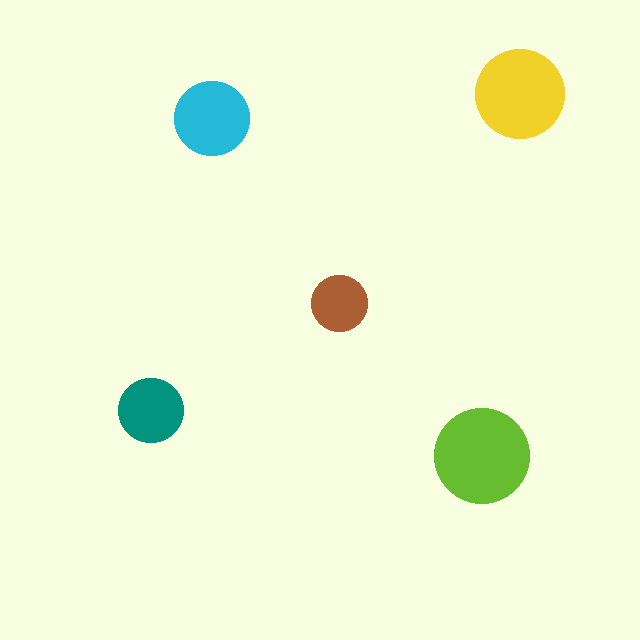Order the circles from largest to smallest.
the lime one, the yellow one, the cyan one, the teal one, the brown one.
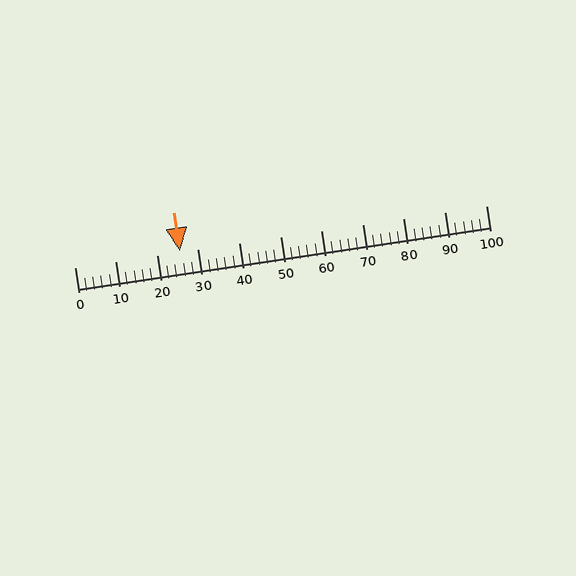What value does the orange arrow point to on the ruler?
The orange arrow points to approximately 26.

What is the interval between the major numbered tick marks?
The major tick marks are spaced 10 units apart.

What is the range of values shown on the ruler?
The ruler shows values from 0 to 100.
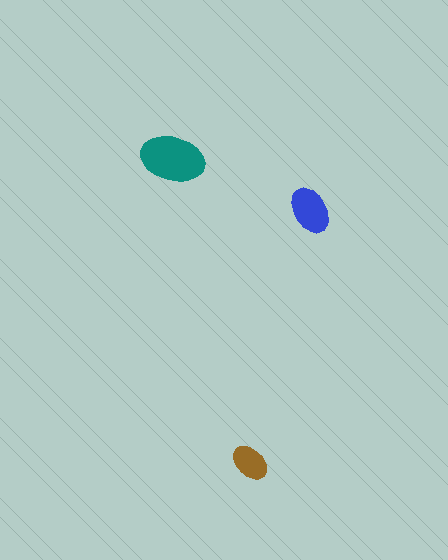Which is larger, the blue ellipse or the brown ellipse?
The blue one.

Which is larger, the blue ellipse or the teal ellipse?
The teal one.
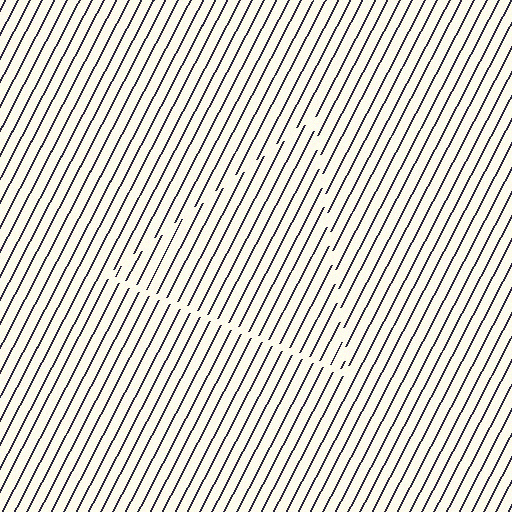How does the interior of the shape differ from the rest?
The interior of the shape contains the same grating, shifted by half a period — the contour is defined by the phase discontinuity where line-ends from the inner and outer gratings abut.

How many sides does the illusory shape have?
3 sides — the line-ends trace a triangle.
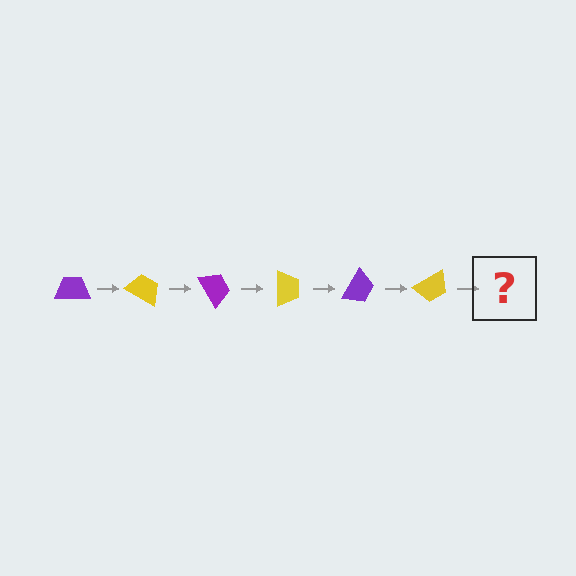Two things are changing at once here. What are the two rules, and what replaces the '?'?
The two rules are that it rotates 30 degrees clockwise each step and the color cycles through purple and yellow. The '?' should be a purple trapezoid, rotated 180 degrees clockwise from the start.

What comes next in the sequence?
The next element should be a purple trapezoid, rotated 180 degrees clockwise from the start.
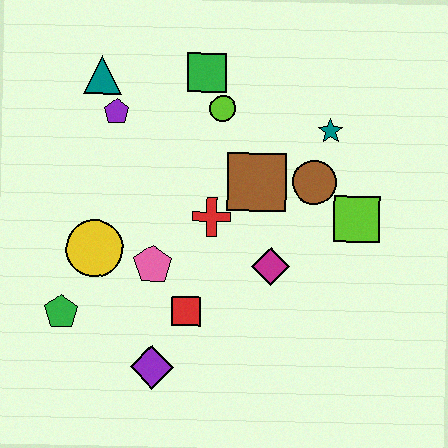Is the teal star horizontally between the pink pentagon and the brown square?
No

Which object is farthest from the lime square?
The green pentagon is farthest from the lime square.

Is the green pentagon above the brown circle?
No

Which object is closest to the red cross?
The brown square is closest to the red cross.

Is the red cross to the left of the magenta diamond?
Yes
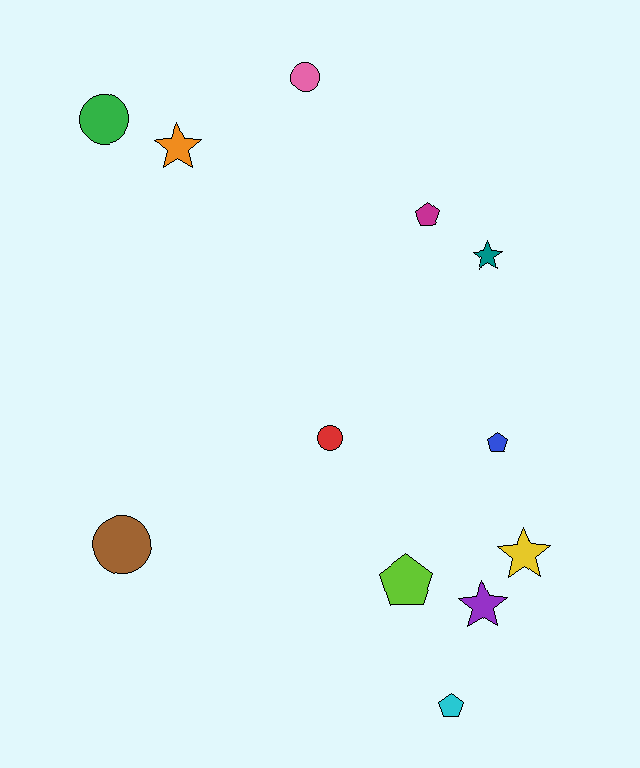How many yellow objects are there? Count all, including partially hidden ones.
There is 1 yellow object.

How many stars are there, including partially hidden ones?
There are 4 stars.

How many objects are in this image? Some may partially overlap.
There are 12 objects.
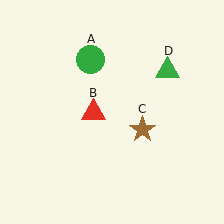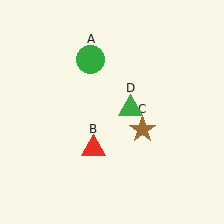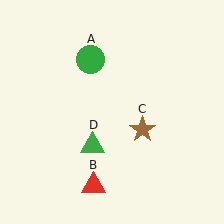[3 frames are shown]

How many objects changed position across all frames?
2 objects changed position: red triangle (object B), green triangle (object D).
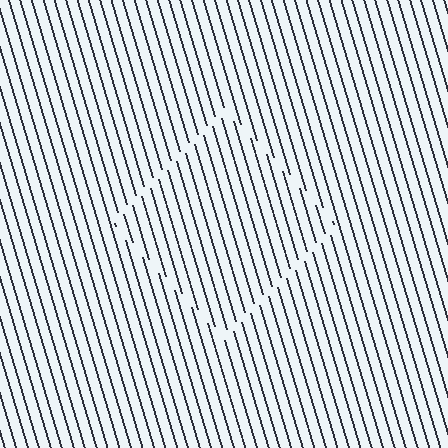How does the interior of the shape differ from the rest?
The interior of the shape contains the same grating, shifted by half a period — the contour is defined by the phase discontinuity where line-ends from the inner and outer gratings abut.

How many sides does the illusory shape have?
4 sides — the line-ends trace a square.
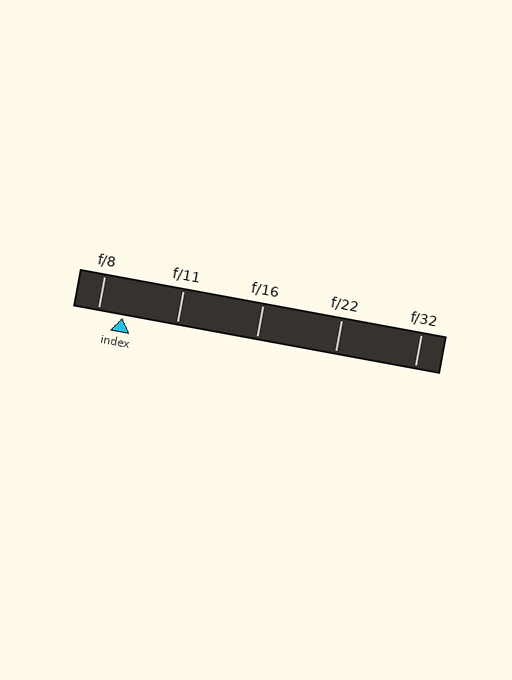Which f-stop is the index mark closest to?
The index mark is closest to f/8.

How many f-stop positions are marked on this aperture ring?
There are 5 f-stop positions marked.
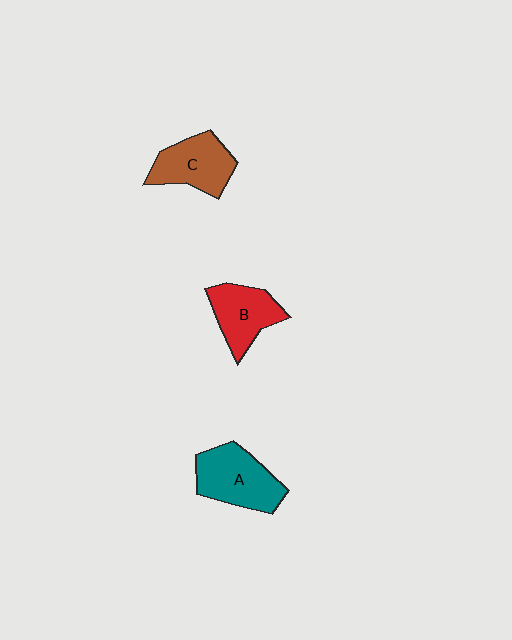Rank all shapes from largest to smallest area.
From largest to smallest: A (teal), C (brown), B (red).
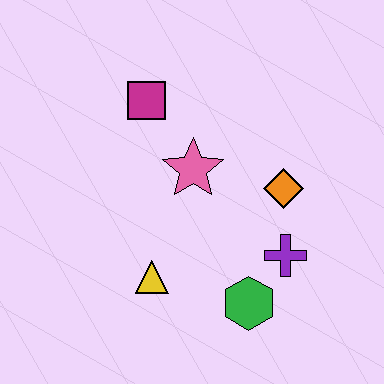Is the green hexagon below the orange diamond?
Yes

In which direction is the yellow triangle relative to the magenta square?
The yellow triangle is below the magenta square.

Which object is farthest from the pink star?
The green hexagon is farthest from the pink star.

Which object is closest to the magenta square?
The pink star is closest to the magenta square.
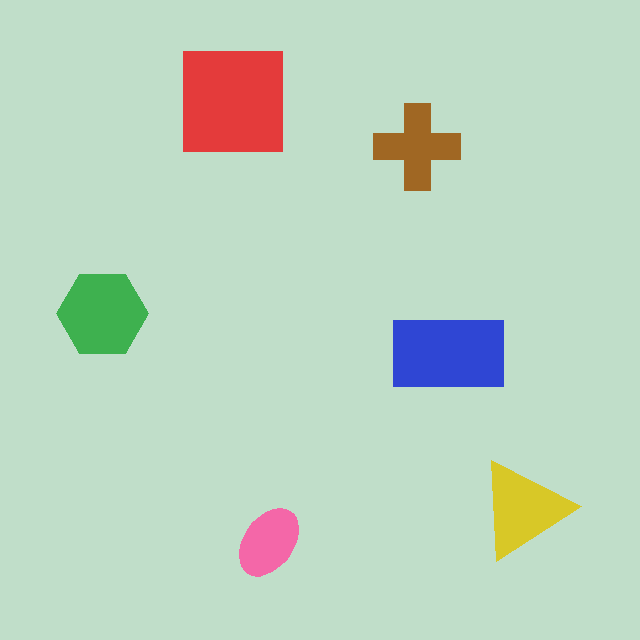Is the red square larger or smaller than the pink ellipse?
Larger.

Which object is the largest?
The red square.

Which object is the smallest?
The pink ellipse.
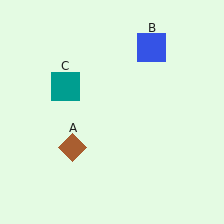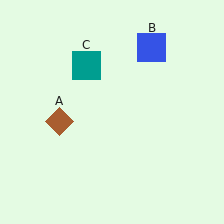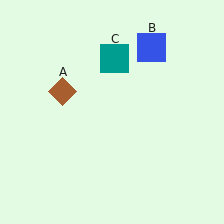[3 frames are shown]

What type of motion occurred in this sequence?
The brown diamond (object A), teal square (object C) rotated clockwise around the center of the scene.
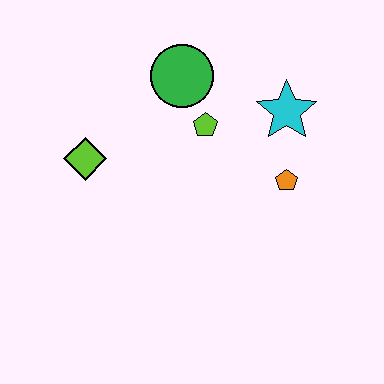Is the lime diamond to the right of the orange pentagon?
No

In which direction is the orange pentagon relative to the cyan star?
The orange pentagon is below the cyan star.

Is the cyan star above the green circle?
No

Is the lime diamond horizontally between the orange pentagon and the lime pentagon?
No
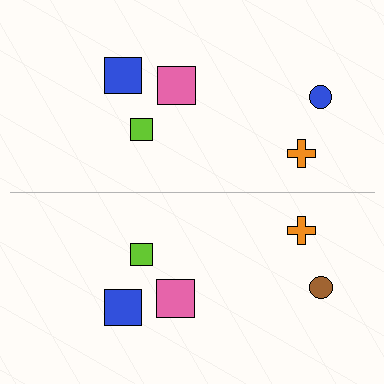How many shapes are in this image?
There are 10 shapes in this image.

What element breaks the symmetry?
The brown circle on the bottom side breaks the symmetry — its mirror counterpart is blue.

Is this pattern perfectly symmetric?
No, the pattern is not perfectly symmetric. The brown circle on the bottom side breaks the symmetry — its mirror counterpart is blue.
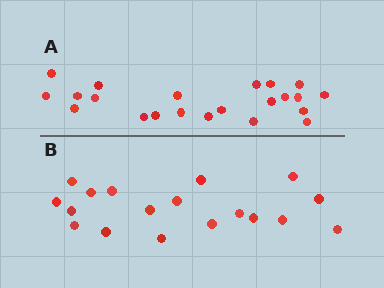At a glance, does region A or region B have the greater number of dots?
Region A (the top region) has more dots.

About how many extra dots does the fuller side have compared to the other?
Region A has about 4 more dots than region B.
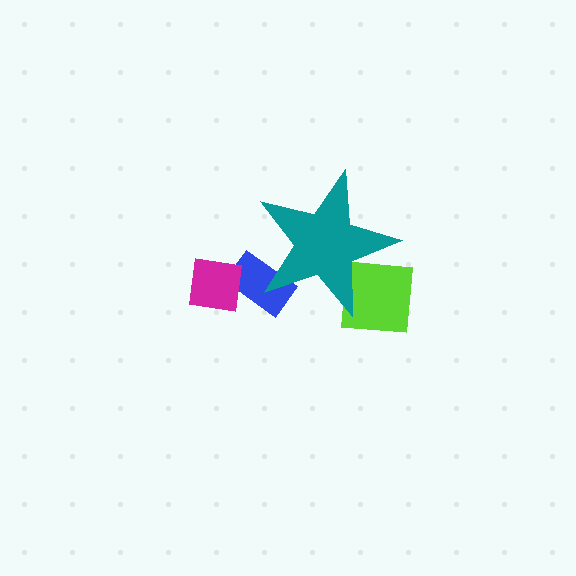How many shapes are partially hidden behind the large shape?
2 shapes are partially hidden.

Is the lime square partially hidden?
Yes, the lime square is partially hidden behind the teal star.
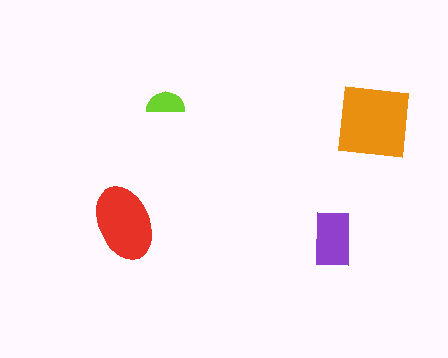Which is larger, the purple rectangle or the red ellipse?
The red ellipse.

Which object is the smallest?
The lime semicircle.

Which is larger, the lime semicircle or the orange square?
The orange square.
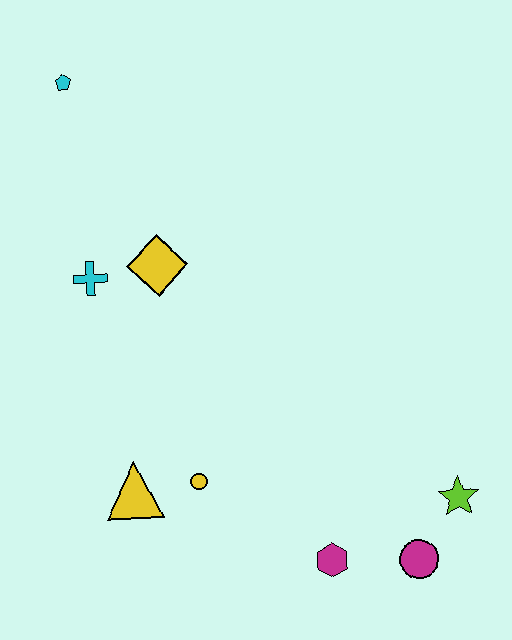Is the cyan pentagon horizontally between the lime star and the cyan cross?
No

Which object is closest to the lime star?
The magenta circle is closest to the lime star.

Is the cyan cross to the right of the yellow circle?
No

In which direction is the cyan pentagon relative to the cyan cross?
The cyan pentagon is above the cyan cross.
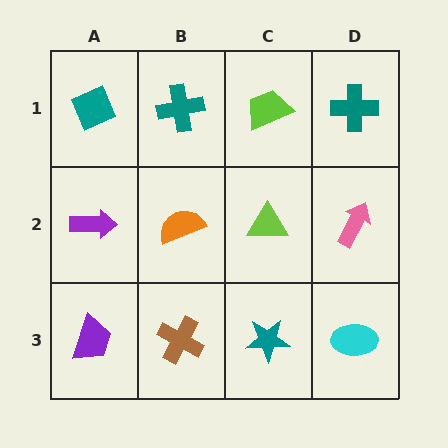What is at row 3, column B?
A brown cross.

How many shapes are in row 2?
4 shapes.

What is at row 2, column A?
A purple arrow.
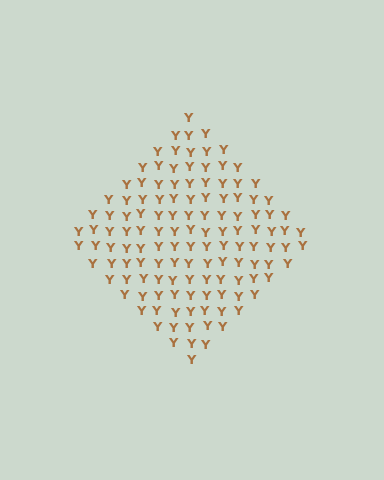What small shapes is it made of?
It is made of small letter Y's.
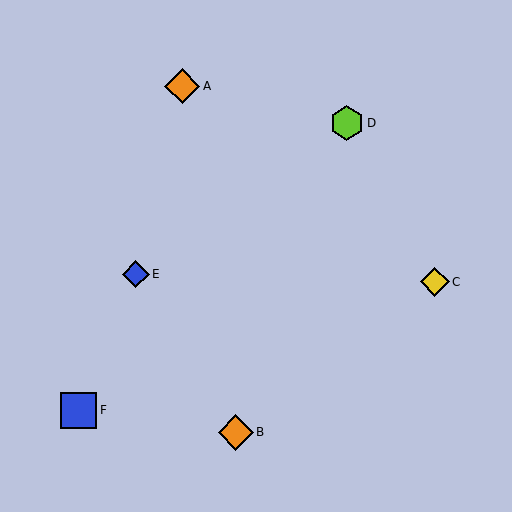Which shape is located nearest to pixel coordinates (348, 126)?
The lime hexagon (labeled D) at (347, 123) is nearest to that location.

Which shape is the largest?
The blue square (labeled F) is the largest.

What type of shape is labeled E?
Shape E is a blue diamond.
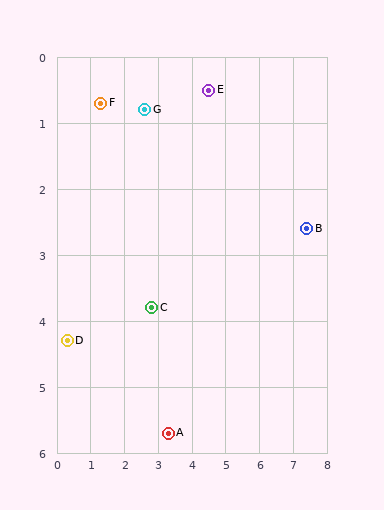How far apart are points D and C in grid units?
Points D and C are about 2.5 grid units apart.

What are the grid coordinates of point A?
Point A is at approximately (3.3, 5.7).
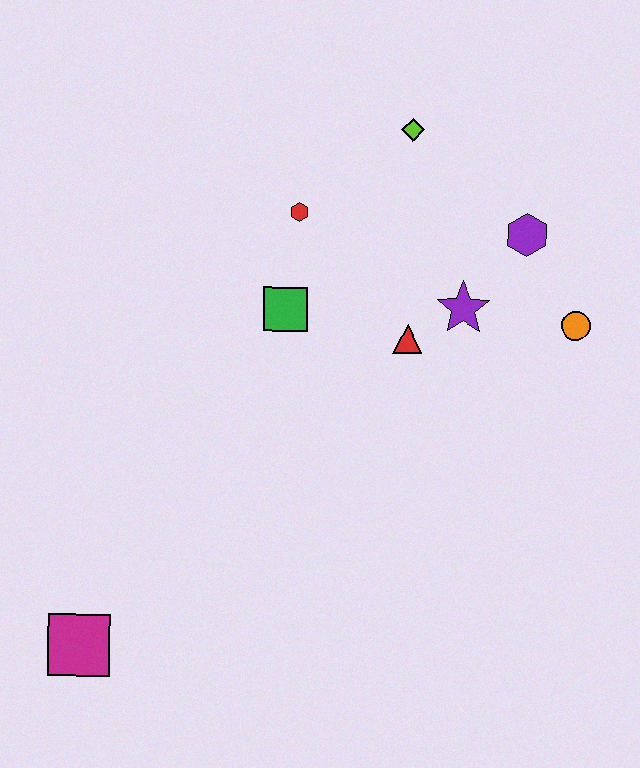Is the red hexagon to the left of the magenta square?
No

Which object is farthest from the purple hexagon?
The magenta square is farthest from the purple hexagon.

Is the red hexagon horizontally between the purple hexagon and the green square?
Yes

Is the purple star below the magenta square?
No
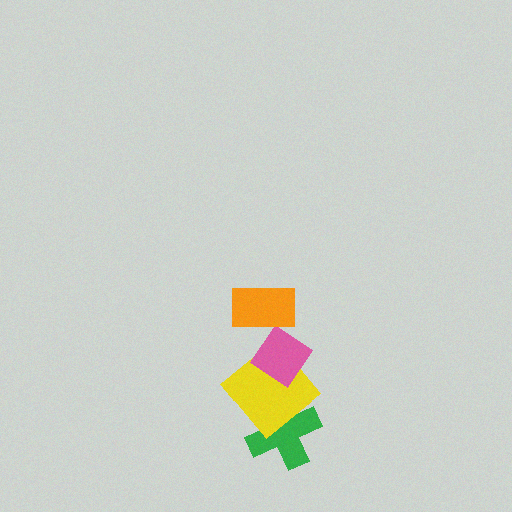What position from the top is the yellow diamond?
The yellow diamond is 3rd from the top.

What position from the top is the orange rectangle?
The orange rectangle is 1st from the top.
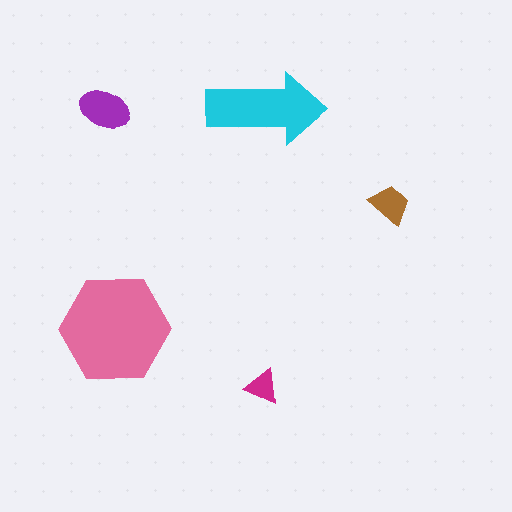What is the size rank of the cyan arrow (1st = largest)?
2nd.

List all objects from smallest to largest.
The magenta triangle, the brown trapezoid, the purple ellipse, the cyan arrow, the pink hexagon.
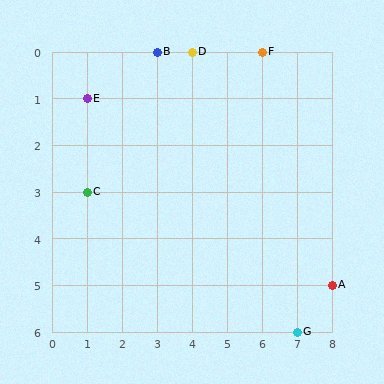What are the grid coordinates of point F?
Point F is at grid coordinates (6, 0).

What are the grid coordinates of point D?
Point D is at grid coordinates (4, 0).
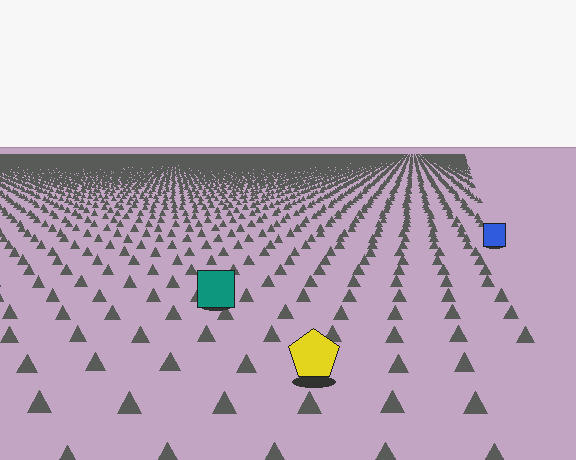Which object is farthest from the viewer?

• WORK INSTRUCTIONS
Can you quote exactly, and only, the lines from the one containing "Which is larger, the lime" through the last line of the records above, keeping both ends and leaving out any pictures?

• RESPONSE
Which is larger, the lime semicircle or the orange square?
The orange square.
Is the cyan pentagon horizontally between the lime star and the cyan cross?
No

Which object is closest to the lime star?
The magenta circle is closest to the lime star.

Is the cyan cross to the right of the yellow circle?
No

In which direction is the cyan pentagon relative to the cyan cross?
The cyan pentagon is above the cyan cross.
What is at row 3, column B?
A brown cross.

How many shapes are in row 2?
4 shapes.

What is at row 2, column A?
A purple arrow.
What small shapes is it made of?
It is made of small letter Y's.
Which shape is located nearest to pixel coordinates (348, 126)?
The lime hexagon (labeled D) at (347, 123) is nearest to that location.

Which shape is the largest?
The blue square (labeled F) is the largest.

What type of shape is labeled E?
Shape E is a blue diamond.
How far apart are points D and C in grid units?
Points D and C are about 2.5 grid units apart.

What are the grid coordinates of point A?
Point A is at approximately (3.3, 5.7).
Is the red hexagon to the left of the magenta square?
No

Which object is farthest from the purple hexagon?
The magenta square is farthest from the purple hexagon.

Is the red hexagon horizontally between the purple hexagon and the green square?
Yes

Is the purple star below the magenta square?
No
What position from the top is the yellow diamond?
The yellow diamond is 3rd from the top.

What position from the top is the orange rectangle?
The orange rectangle is 1st from the top.
What is the size rank of the cyan arrow (1st = largest)?
2nd.

List all objects from smallest to largest.
The magenta triangle, the brown trapezoid, the purple ellipse, the cyan arrow, the pink hexagon.
What are the grid coordinates of point F?
Point F is at grid coordinates (6, 0).

What are the grid coordinates of point D?
Point D is at grid coordinates (4, 0).
Which object is farthest from the viewer?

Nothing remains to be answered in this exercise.